>> Begin Exercise material

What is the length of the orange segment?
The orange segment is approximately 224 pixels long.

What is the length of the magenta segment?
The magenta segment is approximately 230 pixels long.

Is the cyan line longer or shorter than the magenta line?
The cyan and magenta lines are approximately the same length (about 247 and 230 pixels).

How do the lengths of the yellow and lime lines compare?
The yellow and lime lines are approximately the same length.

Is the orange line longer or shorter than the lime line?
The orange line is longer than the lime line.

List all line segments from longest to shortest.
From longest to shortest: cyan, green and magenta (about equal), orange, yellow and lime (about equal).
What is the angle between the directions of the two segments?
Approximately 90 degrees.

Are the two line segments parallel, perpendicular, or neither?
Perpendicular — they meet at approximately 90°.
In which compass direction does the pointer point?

>> End Exercise material
>> Begin Exercise material

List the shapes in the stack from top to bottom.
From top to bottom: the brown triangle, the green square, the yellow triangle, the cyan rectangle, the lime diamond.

>> End Exercise material

→ Given instruction: Extract the lines of the preceding material that run from the line with "Are the two" through the line with "In which compass", inclusive, reproducing them exactly and adding nothing.

→ Result below:
Are the two line segments parallel, perpendicular, or neither?
Perpendicular — they meet at approximately 90°.
In which compass direction does the pointer point?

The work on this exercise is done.